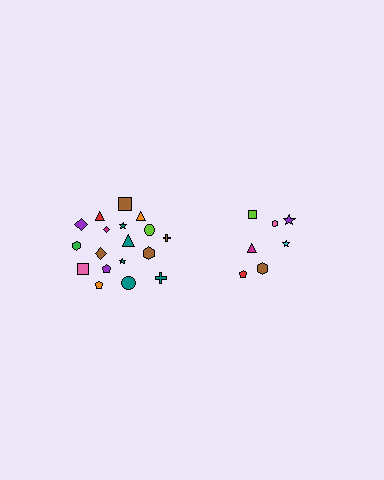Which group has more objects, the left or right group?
The left group.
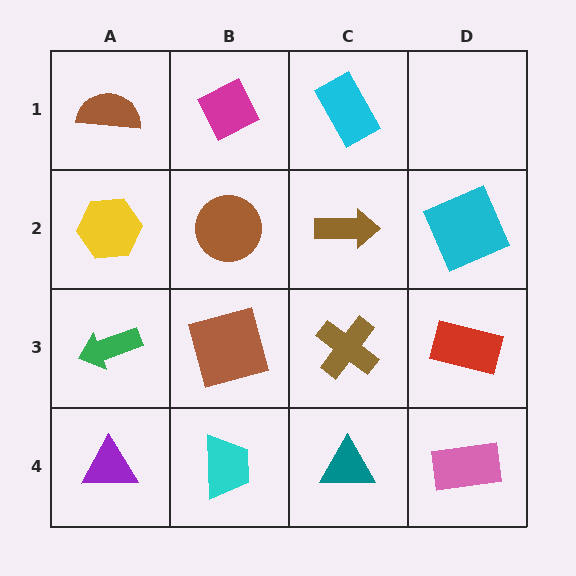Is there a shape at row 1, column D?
No, that cell is empty.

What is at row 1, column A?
A brown semicircle.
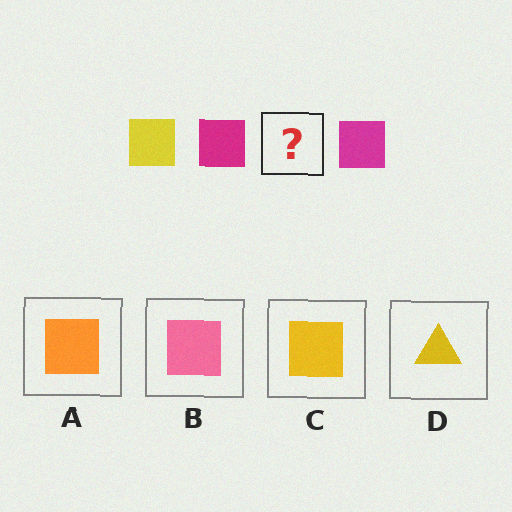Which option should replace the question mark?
Option C.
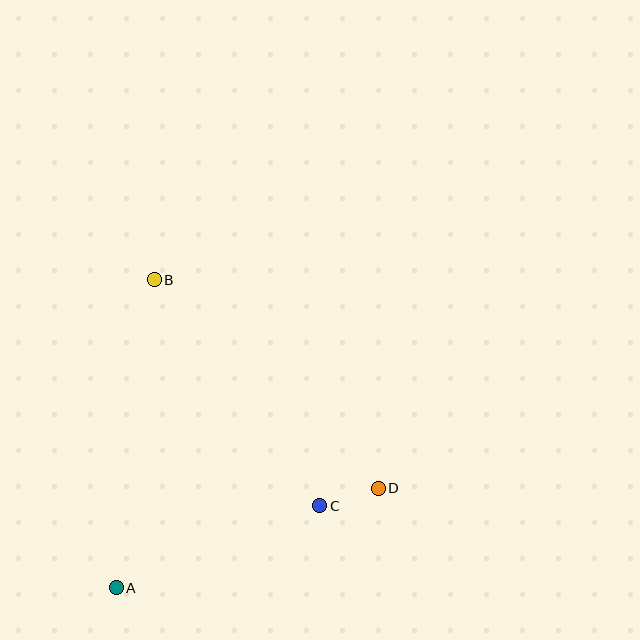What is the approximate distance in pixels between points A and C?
The distance between A and C is approximately 219 pixels.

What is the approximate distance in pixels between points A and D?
The distance between A and D is approximately 280 pixels.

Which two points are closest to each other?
Points C and D are closest to each other.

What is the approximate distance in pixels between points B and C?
The distance between B and C is approximately 280 pixels.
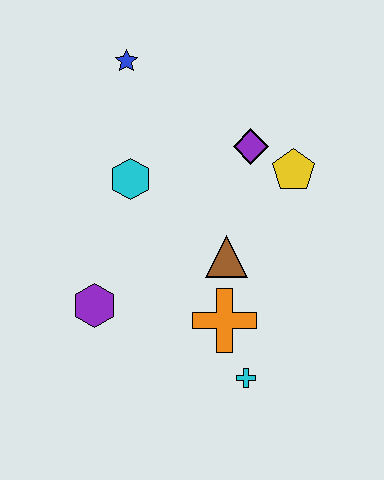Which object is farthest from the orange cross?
The blue star is farthest from the orange cross.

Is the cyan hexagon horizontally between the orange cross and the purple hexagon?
Yes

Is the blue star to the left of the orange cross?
Yes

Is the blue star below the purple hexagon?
No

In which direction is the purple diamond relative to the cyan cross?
The purple diamond is above the cyan cross.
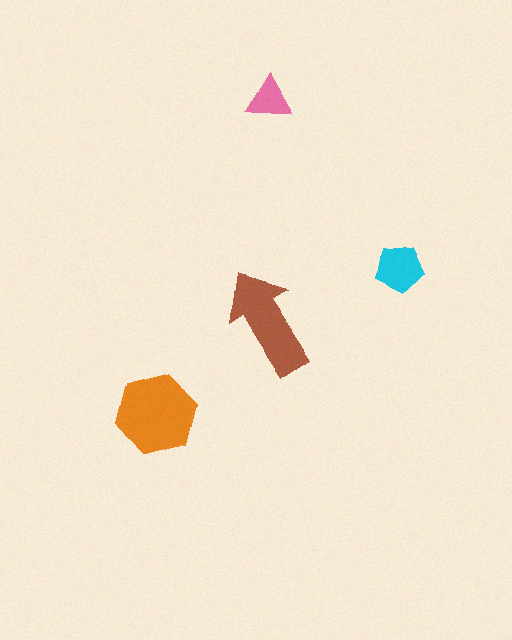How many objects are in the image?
There are 4 objects in the image.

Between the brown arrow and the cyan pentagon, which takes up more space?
The brown arrow.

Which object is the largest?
The orange hexagon.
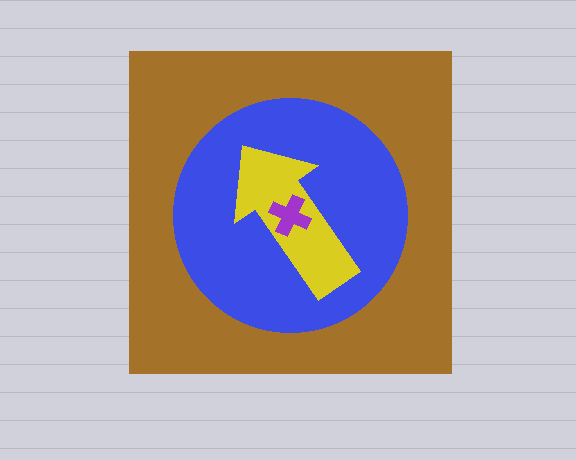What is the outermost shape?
The brown square.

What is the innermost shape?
The purple cross.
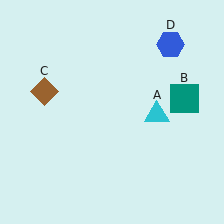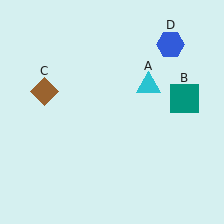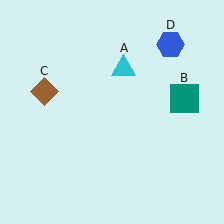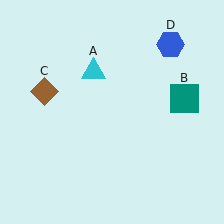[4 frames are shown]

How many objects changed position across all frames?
1 object changed position: cyan triangle (object A).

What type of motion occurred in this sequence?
The cyan triangle (object A) rotated counterclockwise around the center of the scene.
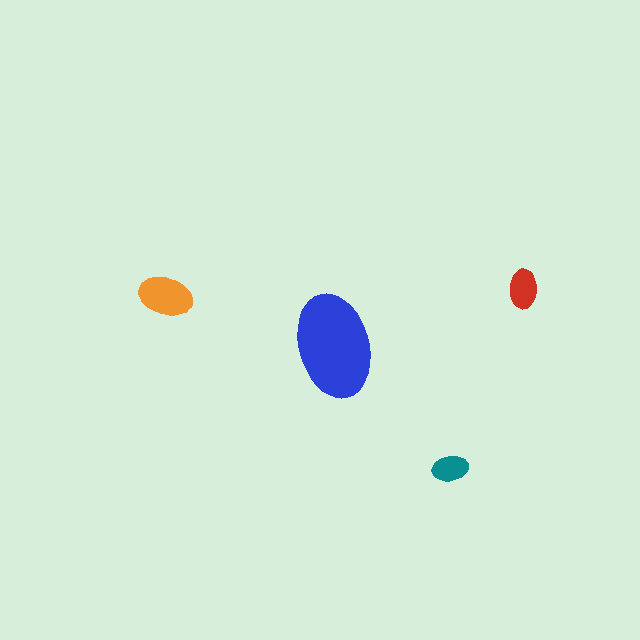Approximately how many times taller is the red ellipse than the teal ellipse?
About 1.5 times taller.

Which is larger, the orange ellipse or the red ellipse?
The orange one.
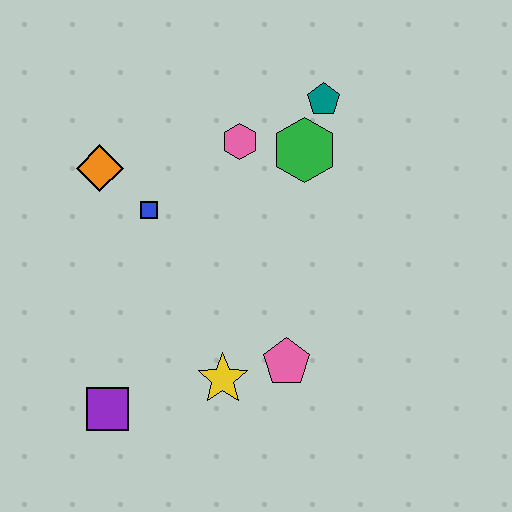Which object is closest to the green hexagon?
The teal pentagon is closest to the green hexagon.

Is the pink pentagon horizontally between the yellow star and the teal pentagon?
Yes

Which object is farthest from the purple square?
The teal pentagon is farthest from the purple square.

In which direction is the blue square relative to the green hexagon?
The blue square is to the left of the green hexagon.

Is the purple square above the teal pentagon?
No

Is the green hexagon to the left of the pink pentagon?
No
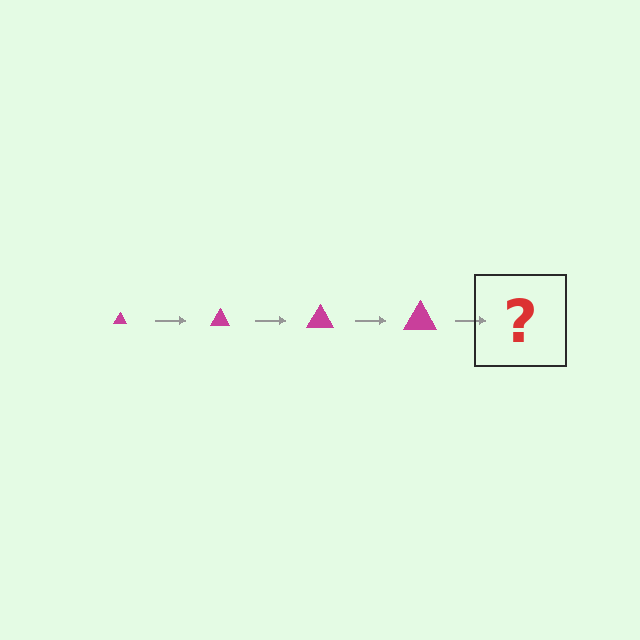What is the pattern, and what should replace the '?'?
The pattern is that the triangle gets progressively larger each step. The '?' should be a magenta triangle, larger than the previous one.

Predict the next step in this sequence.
The next step is a magenta triangle, larger than the previous one.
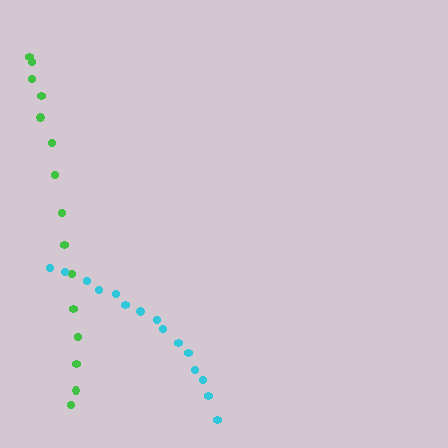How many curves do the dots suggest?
There are 2 distinct paths.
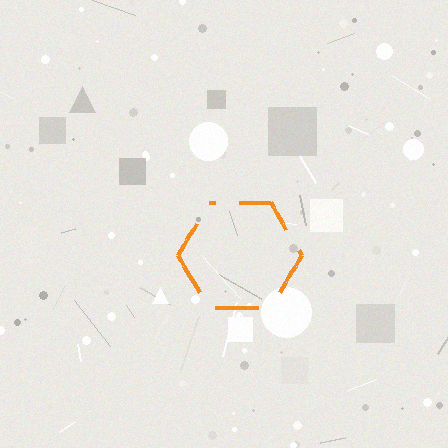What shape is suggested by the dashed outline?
The dashed outline suggests a hexagon.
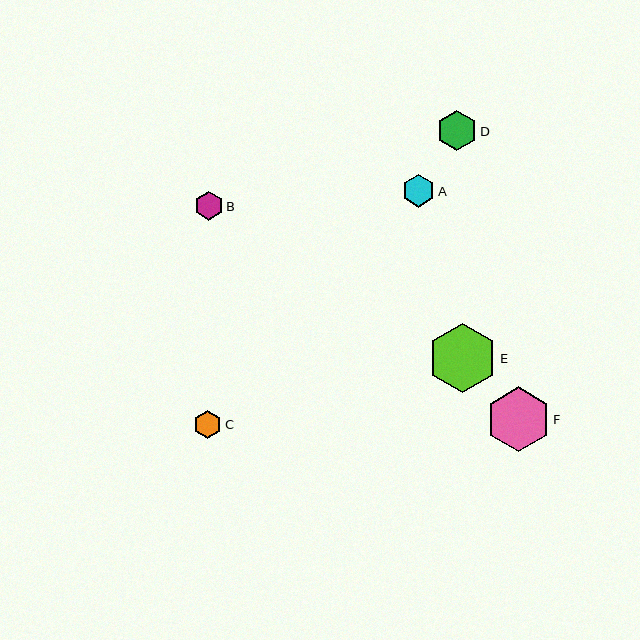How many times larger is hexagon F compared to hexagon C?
Hexagon F is approximately 2.3 times the size of hexagon C.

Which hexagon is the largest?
Hexagon E is the largest with a size of approximately 70 pixels.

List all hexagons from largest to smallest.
From largest to smallest: E, F, D, A, B, C.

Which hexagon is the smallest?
Hexagon C is the smallest with a size of approximately 28 pixels.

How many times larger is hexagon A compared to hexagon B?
Hexagon A is approximately 1.1 times the size of hexagon B.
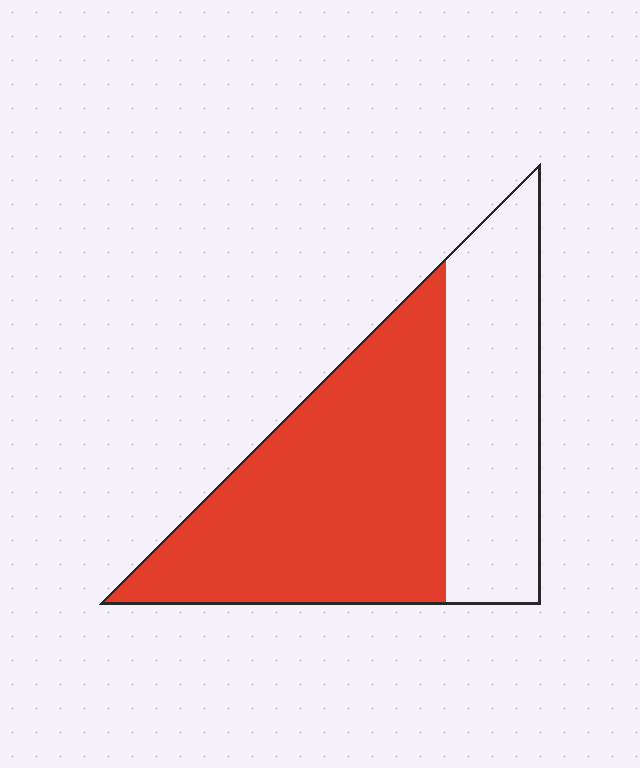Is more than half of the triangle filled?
Yes.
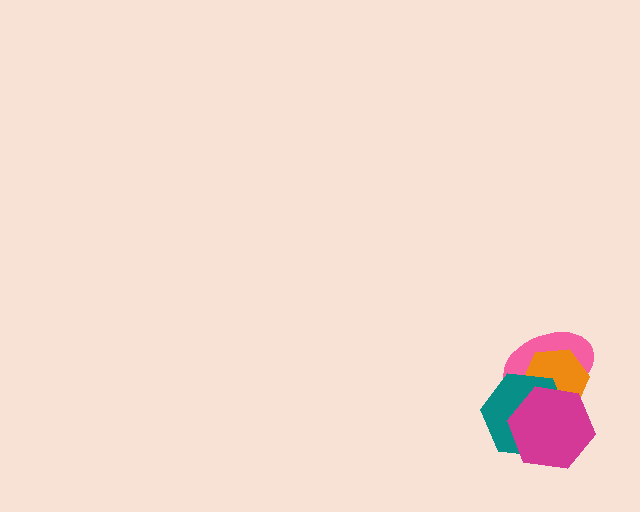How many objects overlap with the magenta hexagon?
3 objects overlap with the magenta hexagon.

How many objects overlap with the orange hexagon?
3 objects overlap with the orange hexagon.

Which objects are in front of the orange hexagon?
2 objects cover part of the orange hexagon: the teal hexagon and the magenta hexagon.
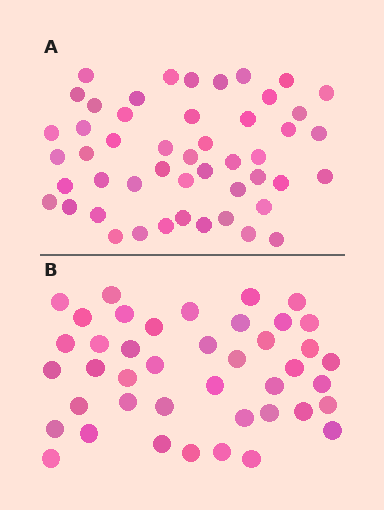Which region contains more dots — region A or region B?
Region A (the top region) has more dots.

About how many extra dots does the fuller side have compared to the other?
Region A has roughly 8 or so more dots than region B.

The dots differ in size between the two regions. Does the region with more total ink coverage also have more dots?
No. Region B has more total ink coverage because its dots are larger, but region A actually contains more individual dots. Total area can be misleading — the number of items is what matters here.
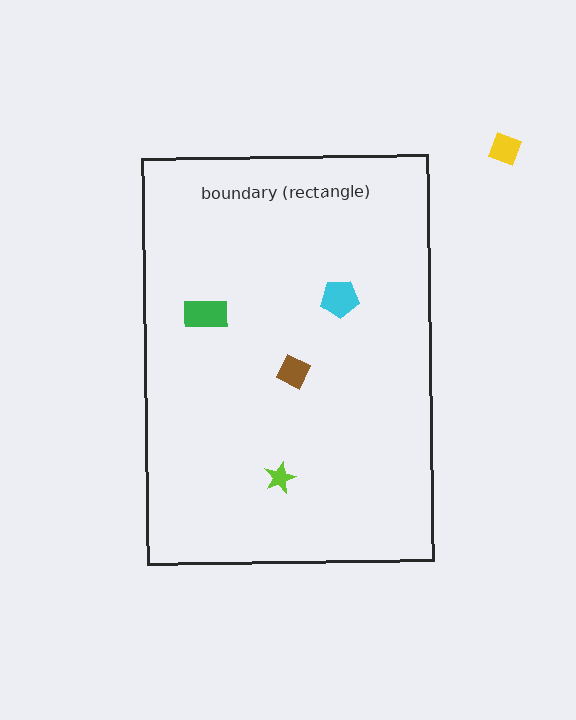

**Task brief:** Omit the images and transcribe all of the records above word for word.

**Exercise answer:**
Which group has more objects, the left or right group?
The left group.
Is there a shape at row 1, column D?
No, that cell is empty.

What is at row 1, column A?
A brown semicircle.
Which option should replace the question mark?
Option C.
What is the approximate distance in pixels between points A and C?
The distance between A and C is approximately 219 pixels.

What is the approximate distance in pixels between points A and D?
The distance between A and D is approximately 280 pixels.

Which two points are closest to each other?
Points C and D are closest to each other.

What is the approximate distance in pixels between points B and C?
The distance between B and C is approximately 280 pixels.
Which object is farthest from the orange cross?
The blue star is farthest from the orange cross.

Is the cyan hexagon horizontally between the orange cross and the purple hexagon?
Yes

Is the blue star to the left of the orange cross?
Yes

Is the blue star below the purple hexagon?
No

In which direction is the purple diamond relative to the cyan cross?
The purple diamond is above the cyan cross.
How many objects are in the image?
There are 4 objects in the image.

Between the brown arrow and the cyan pentagon, which takes up more space?
The brown arrow.

Which object is the largest?
The orange hexagon.
What is the outermost shape?
The brown square.

What is the innermost shape?
The purple cross.
[4 frames are shown]

How many objects changed position across all frames?
1 object changed position: cyan triangle (object A).

What type of motion occurred in this sequence?
The cyan triangle (object A) rotated counterclockwise around the center of the scene.
Approximately how many times taller is the red ellipse than the teal ellipse?
About 1.5 times taller.

Which is larger, the orange ellipse or the red ellipse?
The orange one.
Which object is closest to the green hexagon?
The teal pentagon is closest to the green hexagon.

Is the pink pentagon horizontally between the yellow star and the teal pentagon?
Yes

Which object is farthest from the purple square?
The teal pentagon is farthest from the purple square.

In which direction is the blue square relative to the green hexagon?
The blue square is to the left of the green hexagon.

Is the purple square above the teal pentagon?
No

Is the green hexagon to the left of the pink pentagon?
No
What is the pattern, and what should replace the '?'?
The pattern is that the triangle gets progressively larger each step. The '?' should be a magenta triangle, larger than the previous one.

Predict the next step in this sequence.
The next step is a magenta triangle, larger than the previous one.
How many curves do the dots suggest?
There are 2 distinct paths.
What shape is suggested by the dashed outline?
The dashed outline suggests a hexagon.
How many times larger is hexagon F compared to hexagon C?
Hexagon F is approximately 2.3 times the size of hexagon C.

Which hexagon is the largest?
Hexagon E is the largest with a size of approximately 70 pixels.

List all hexagons from largest to smallest.
From largest to smallest: E, F, D, A, B, C.

Which hexagon is the smallest?
Hexagon C is the smallest with a size of approximately 28 pixels.

How many times larger is hexagon A compared to hexagon B?
Hexagon A is approximately 1.1 times the size of hexagon B.
Is more than half of the triangle filled?
Yes.
How many objects overlap with the magenta hexagon?
3 objects overlap with the magenta hexagon.

How many objects overlap with the orange hexagon?
3 objects overlap with the orange hexagon.

Which objects are in front of the orange hexagon?
2 objects cover part of the orange hexagon: the teal hexagon and the magenta hexagon.
Which region contains more dots — region A or region B?
Region A (the top region) has more dots.

About how many extra dots does the fuller side have compared to the other?
Region A has roughly 8 or so more dots than region B.

The dots differ in size between the two regions. Does the region with more total ink coverage also have more dots?
No. Region B has more total ink coverage because its dots are larger, but region A actually contains more individual dots. Total area can be misleading — the number of items is what matters here.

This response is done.